◆ INSTRUCTIONS FOR THE TASK
Look below for the line containing "What shapes are layered on top of each other?"; from there through the line containing "What small shapes is it made of?", both lines included, please set down each line exactly and nothing else.

◆ SUPPLIED RECORDS
★ ★ ★ ★ ★
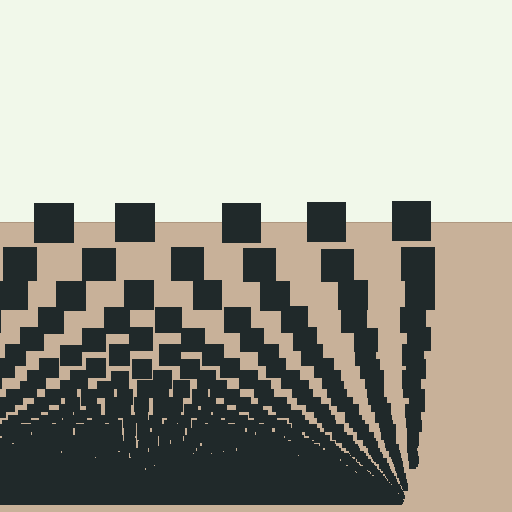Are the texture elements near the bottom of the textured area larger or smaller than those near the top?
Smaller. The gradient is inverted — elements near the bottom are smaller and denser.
★ ★ ★ ★ ★
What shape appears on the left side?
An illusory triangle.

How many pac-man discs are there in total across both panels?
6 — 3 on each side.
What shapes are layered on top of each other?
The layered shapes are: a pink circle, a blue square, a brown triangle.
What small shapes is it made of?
★ ★ ★ ★ ★
◆ SOLUTION
What shapes are layered on top of each other?
The layered shapes are: a pink circle, a blue square, a brown triangle.
What small shapes is it made of?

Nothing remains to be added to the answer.